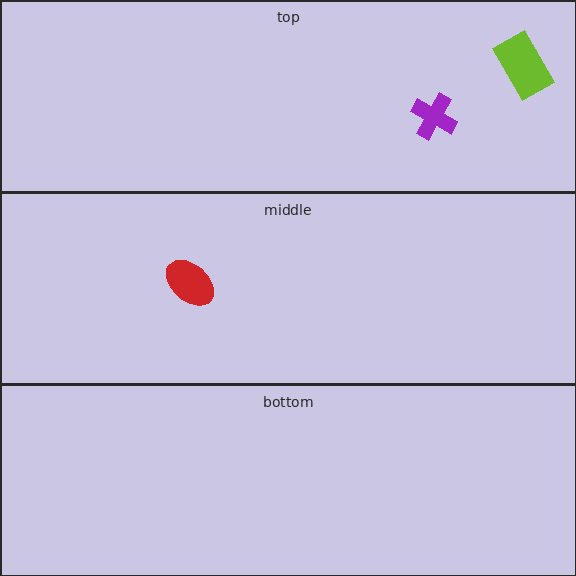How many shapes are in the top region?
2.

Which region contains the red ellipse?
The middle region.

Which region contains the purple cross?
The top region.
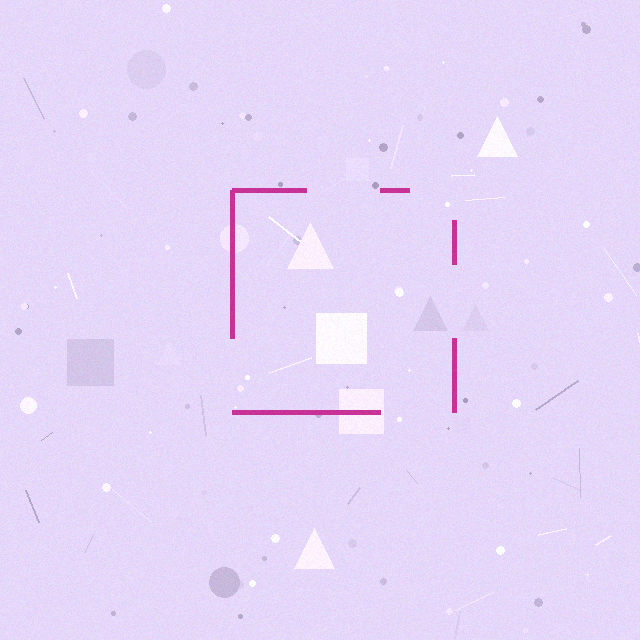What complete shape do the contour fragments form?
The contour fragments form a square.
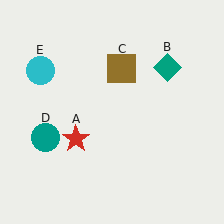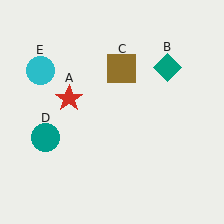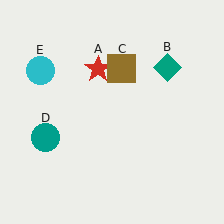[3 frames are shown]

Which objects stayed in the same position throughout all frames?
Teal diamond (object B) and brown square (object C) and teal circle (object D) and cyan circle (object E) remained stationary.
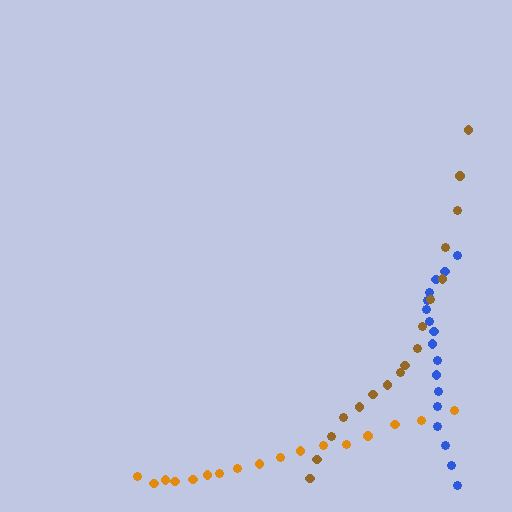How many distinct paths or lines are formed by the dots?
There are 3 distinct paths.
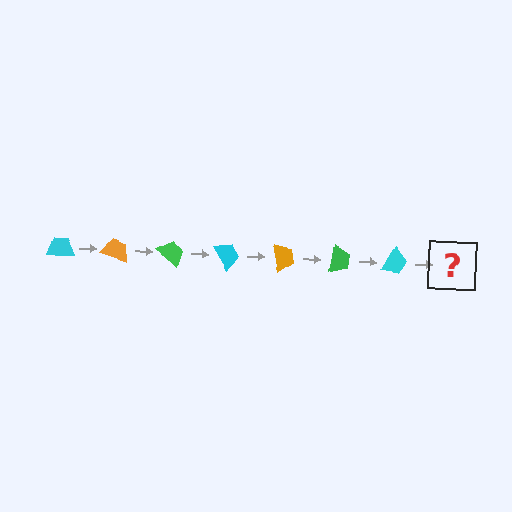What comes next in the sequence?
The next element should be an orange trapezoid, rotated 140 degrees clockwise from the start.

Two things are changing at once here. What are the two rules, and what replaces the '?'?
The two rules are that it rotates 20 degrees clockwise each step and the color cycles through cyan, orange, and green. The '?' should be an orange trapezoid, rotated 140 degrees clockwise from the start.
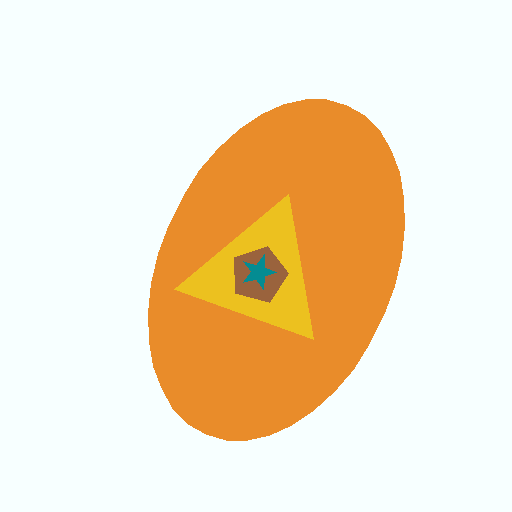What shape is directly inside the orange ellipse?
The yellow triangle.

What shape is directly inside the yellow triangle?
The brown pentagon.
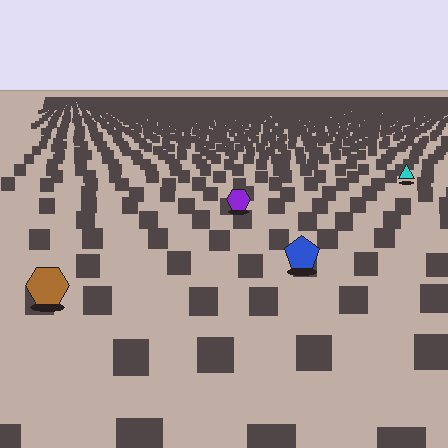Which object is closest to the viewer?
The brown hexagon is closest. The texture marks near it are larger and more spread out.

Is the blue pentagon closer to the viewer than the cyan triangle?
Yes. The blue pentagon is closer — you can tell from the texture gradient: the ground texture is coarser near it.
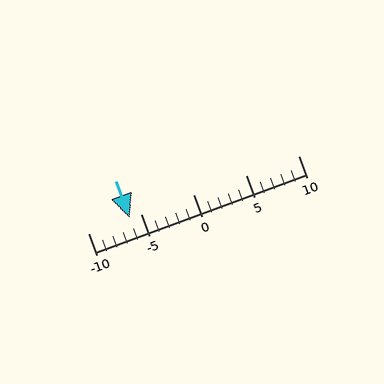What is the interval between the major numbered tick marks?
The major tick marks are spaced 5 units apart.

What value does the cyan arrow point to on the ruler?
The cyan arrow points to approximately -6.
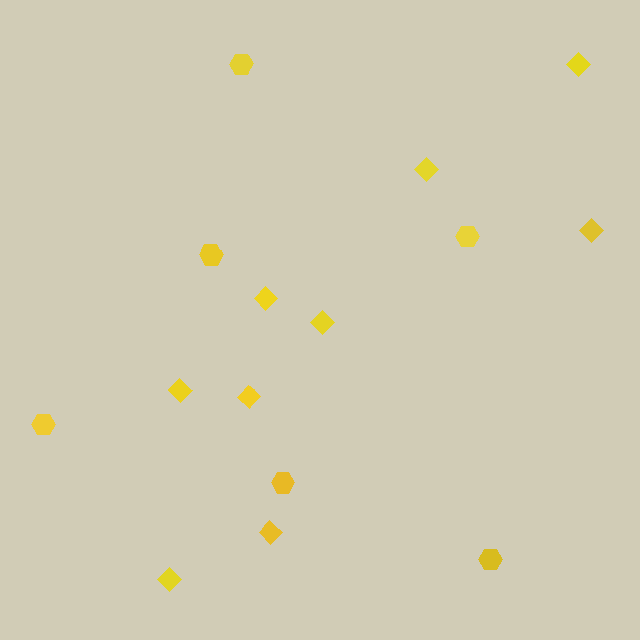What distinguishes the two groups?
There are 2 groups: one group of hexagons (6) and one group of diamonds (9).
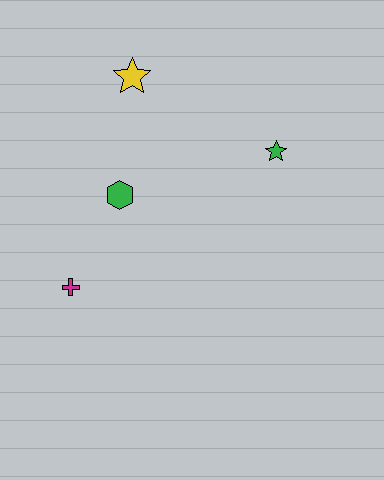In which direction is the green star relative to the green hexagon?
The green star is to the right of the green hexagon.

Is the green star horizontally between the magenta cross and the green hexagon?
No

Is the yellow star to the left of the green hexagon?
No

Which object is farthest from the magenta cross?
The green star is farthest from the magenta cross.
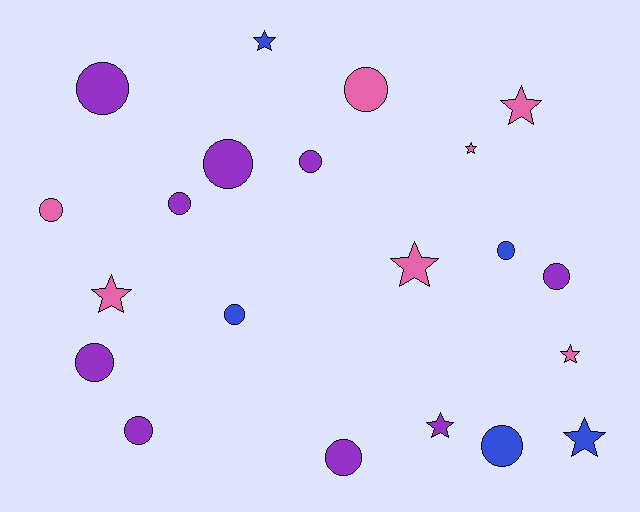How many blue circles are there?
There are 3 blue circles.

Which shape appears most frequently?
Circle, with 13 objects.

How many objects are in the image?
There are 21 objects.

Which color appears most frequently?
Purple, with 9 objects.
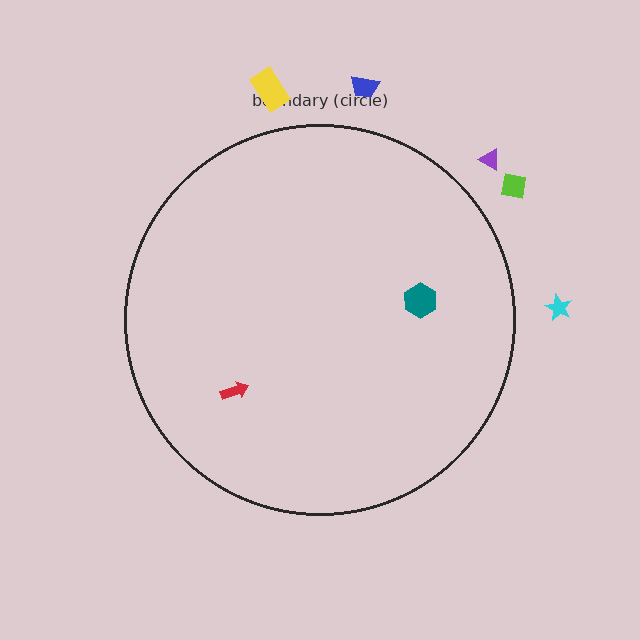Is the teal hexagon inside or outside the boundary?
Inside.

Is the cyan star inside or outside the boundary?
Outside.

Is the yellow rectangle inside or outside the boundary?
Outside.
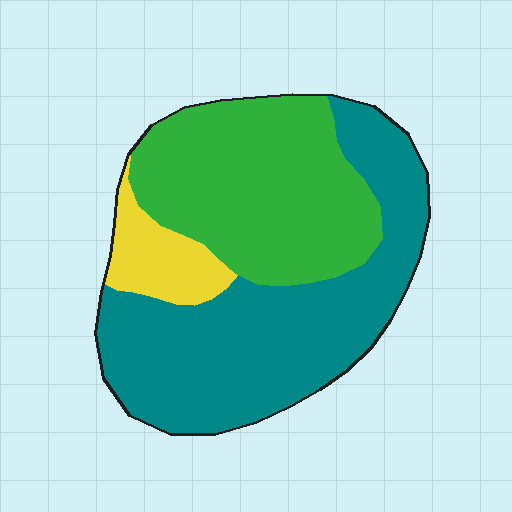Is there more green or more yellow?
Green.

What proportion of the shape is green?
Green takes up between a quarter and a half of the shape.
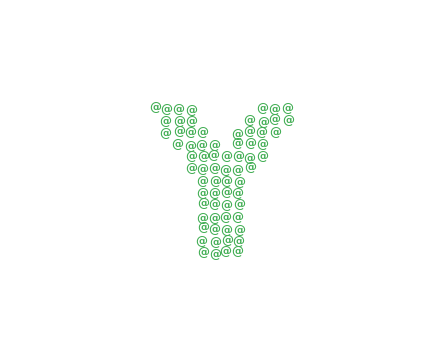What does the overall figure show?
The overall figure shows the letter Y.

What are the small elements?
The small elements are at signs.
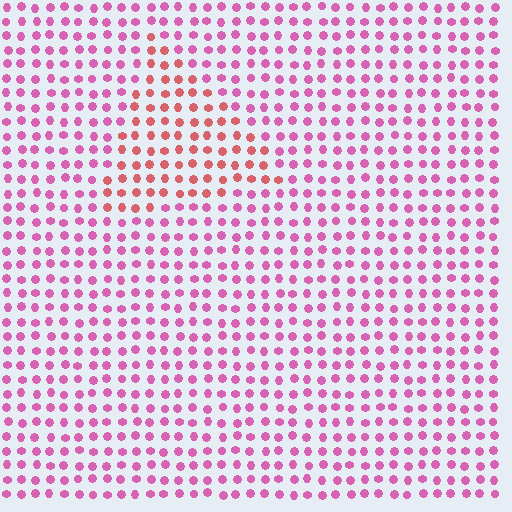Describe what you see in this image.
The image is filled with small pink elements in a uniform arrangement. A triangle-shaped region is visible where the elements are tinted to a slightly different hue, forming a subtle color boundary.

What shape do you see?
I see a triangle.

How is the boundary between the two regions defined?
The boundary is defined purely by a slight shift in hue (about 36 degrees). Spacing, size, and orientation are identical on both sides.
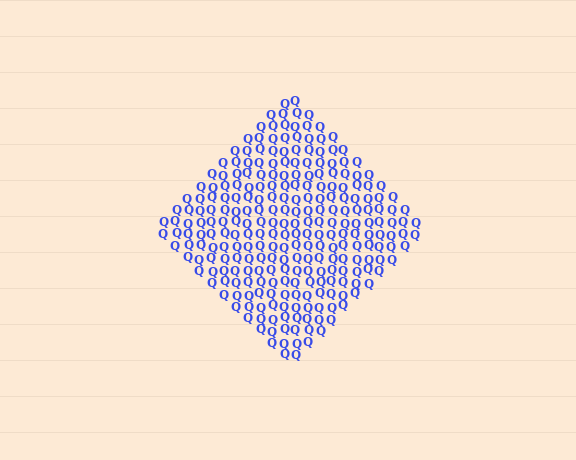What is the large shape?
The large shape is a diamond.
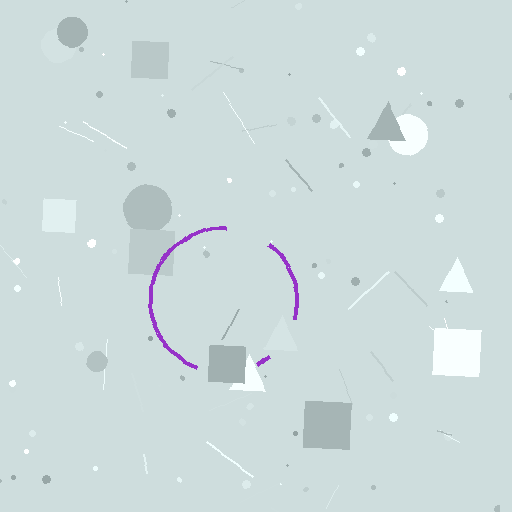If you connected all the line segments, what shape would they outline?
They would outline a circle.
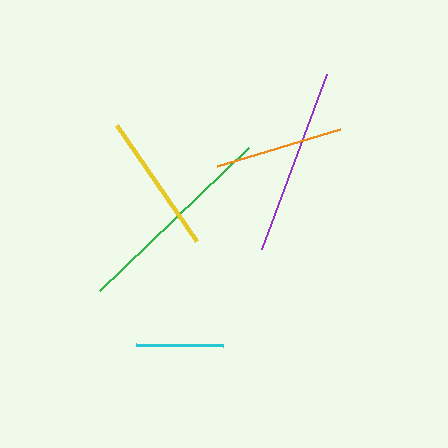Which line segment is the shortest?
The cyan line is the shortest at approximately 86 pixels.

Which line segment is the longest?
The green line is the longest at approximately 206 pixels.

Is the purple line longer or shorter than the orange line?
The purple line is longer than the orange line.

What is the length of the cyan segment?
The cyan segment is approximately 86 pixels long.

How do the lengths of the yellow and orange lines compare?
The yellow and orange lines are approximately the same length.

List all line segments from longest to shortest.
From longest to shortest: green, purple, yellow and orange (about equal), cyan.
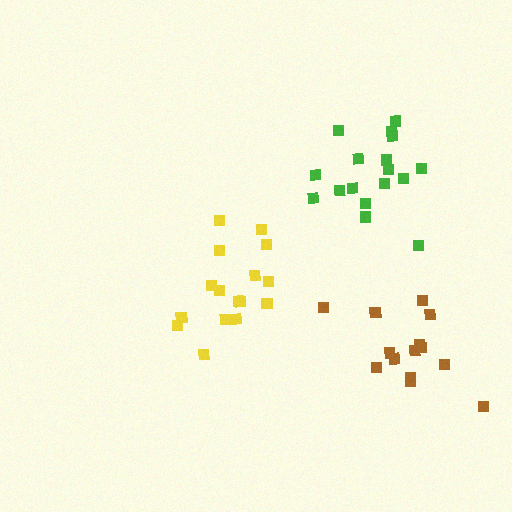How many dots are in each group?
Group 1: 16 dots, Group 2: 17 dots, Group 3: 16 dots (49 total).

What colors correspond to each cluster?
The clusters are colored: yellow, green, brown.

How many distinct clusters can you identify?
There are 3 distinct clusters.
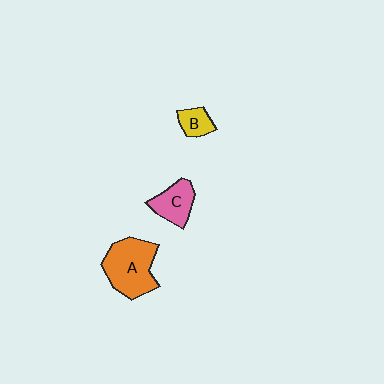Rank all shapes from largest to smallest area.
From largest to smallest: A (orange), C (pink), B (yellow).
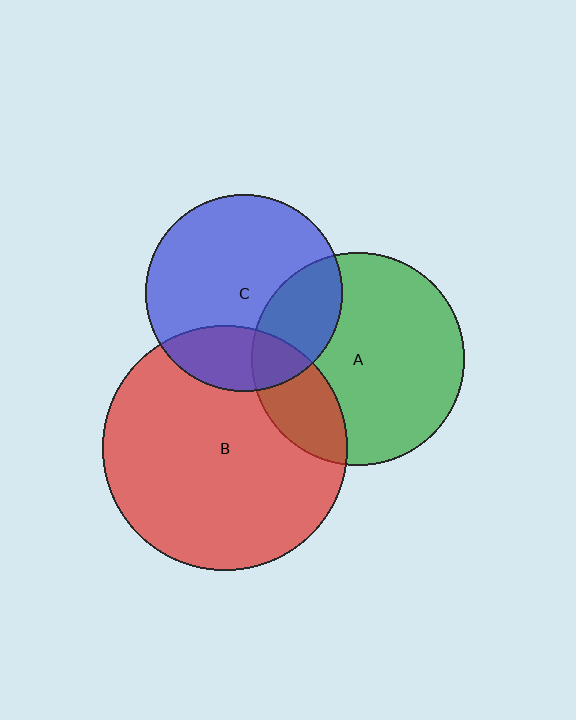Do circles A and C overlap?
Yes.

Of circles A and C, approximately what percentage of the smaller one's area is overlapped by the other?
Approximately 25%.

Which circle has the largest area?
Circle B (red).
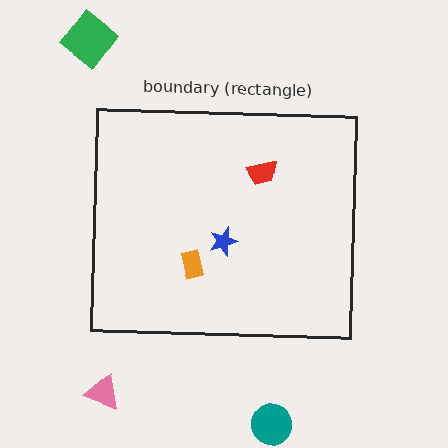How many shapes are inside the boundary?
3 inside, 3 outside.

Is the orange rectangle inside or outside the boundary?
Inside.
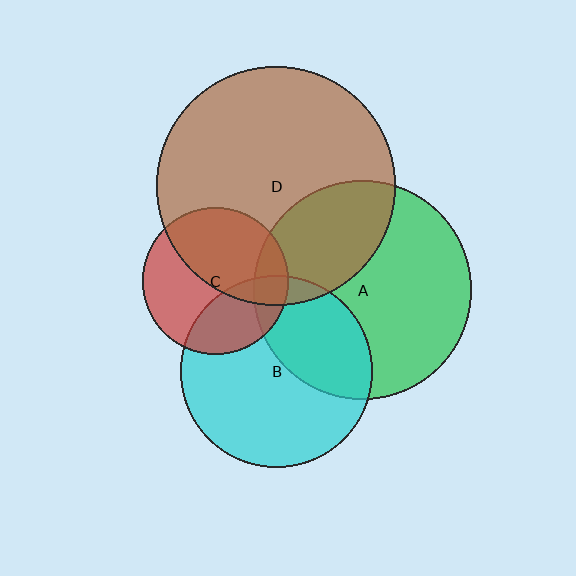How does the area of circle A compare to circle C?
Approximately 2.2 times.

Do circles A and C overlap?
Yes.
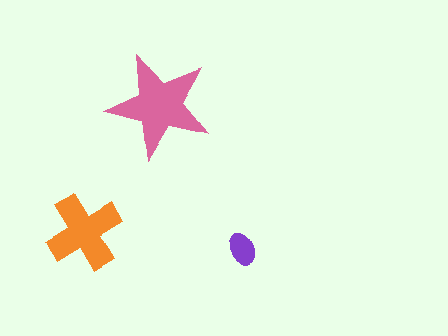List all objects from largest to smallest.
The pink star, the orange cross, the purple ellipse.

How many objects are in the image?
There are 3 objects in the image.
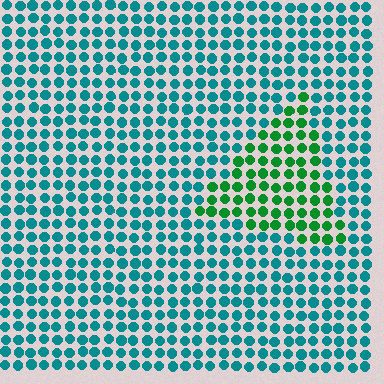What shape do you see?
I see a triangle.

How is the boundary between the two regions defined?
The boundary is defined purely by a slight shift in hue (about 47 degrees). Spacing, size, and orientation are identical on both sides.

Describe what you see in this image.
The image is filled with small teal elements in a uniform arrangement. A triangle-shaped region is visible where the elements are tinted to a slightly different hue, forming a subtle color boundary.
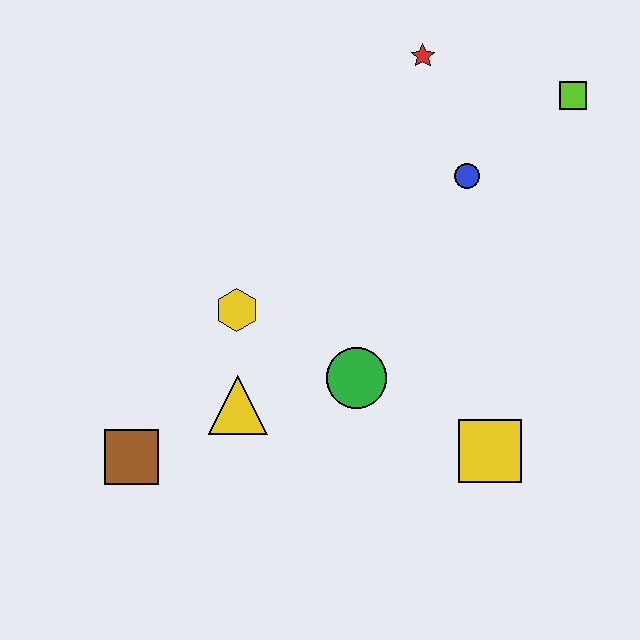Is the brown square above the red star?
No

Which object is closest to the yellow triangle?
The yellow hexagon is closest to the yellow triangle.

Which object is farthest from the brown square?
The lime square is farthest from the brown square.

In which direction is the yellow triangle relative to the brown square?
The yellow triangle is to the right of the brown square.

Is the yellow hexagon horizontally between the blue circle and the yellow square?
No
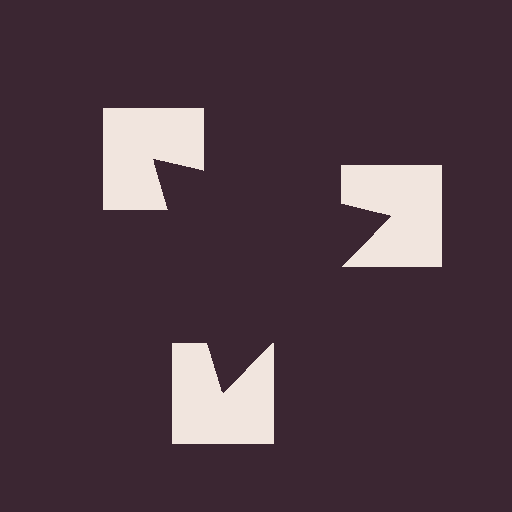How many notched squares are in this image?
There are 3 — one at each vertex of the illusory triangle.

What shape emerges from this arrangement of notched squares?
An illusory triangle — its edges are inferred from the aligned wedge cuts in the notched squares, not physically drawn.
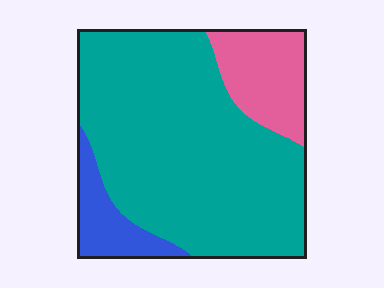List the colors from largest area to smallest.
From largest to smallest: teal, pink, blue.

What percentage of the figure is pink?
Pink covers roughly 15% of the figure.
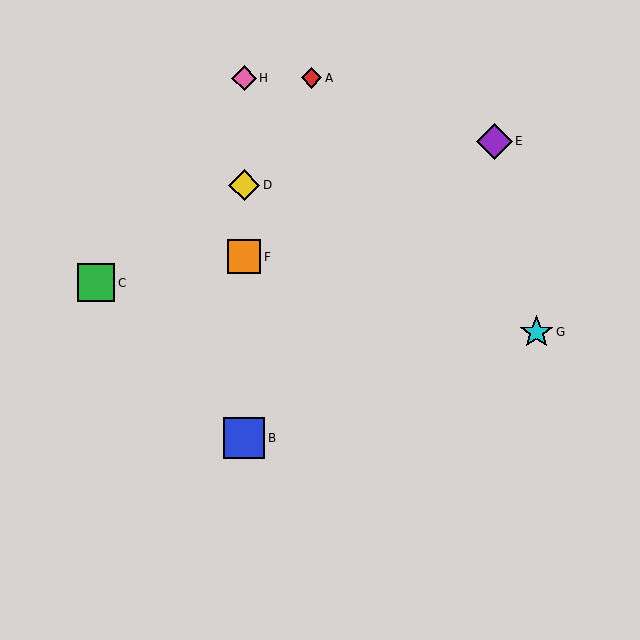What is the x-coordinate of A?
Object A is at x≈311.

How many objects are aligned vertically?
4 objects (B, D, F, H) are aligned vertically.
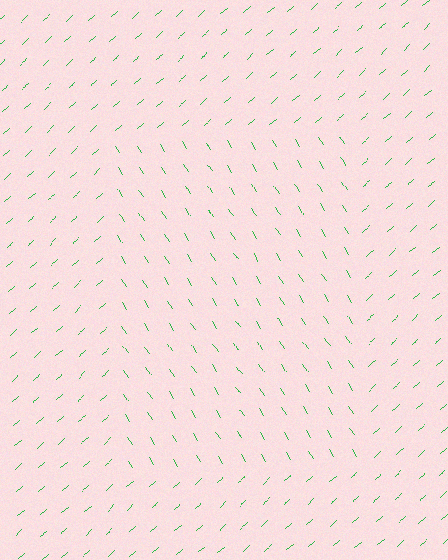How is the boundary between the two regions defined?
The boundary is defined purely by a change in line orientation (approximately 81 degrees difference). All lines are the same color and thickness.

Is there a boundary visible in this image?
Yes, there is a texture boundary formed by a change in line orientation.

• [Exercise requirements] Take the records above from the line with "Which object is closest to the yellow" down to their last line and please copy those lines exactly, without the pictures.

• [Written answer]
Which object is closest to the yellow triangle?
The yellow hexagon is closest to the yellow triangle.

Which object is farthest from the brown square?
The lime square is farthest from the brown square.

In which direction is the yellow triangle relative to the brown square?
The yellow triangle is to the right of the brown square.

Is the yellow hexagon horizontally between the blue circle and the yellow square?
No
How many notched squares are in this image?
There are 3 — one at each vertex of the illusory triangle.

What shape emerges from this arrangement of notched squares?
An illusory triangle — its edges are inferred from the aligned wedge cuts in the notched squares, not physically drawn.
List the colors from largest area to smallest.
From largest to smallest: teal, pink, blue.

What percentage of the figure is pink?
Pink covers roughly 15% of the figure.
What is the x-coordinate of A?
Object A is at x≈311.

How many objects are aligned vertically?
4 objects (B, D, F, H) are aligned vertically.
How is the boundary between the two regions defined?
The boundary is defined purely by a change in line orientation (approximately 81 degrees difference). All lines are the same color and thickness.

Is there a boundary visible in this image?
Yes, there is a texture boundary formed by a change in line orientation.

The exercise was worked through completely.